Retype the records below exactly as they appear, but leave out any pictures.

RECORDS PROVIDED:
——————

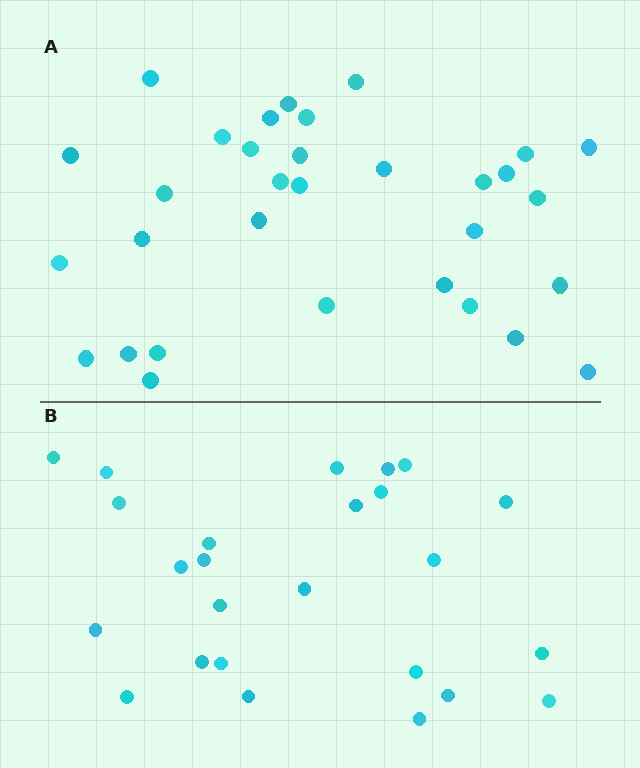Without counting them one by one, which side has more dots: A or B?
Region A (the top region) has more dots.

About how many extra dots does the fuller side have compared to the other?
Region A has roughly 8 or so more dots than region B.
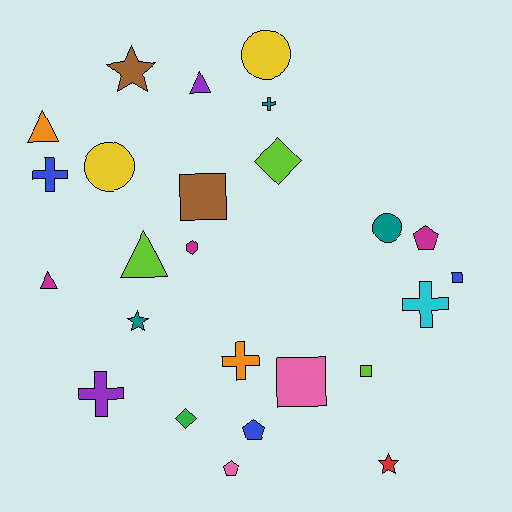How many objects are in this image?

——————

CORRECT RESULT:
Without counting them one by one, which side has more dots: A or B?
Region A (the top region) has more dots.

About how many extra dots does the fuller side have compared to the other?
Region A has roughly 8 or so more dots than region B.
How many objects are in this image?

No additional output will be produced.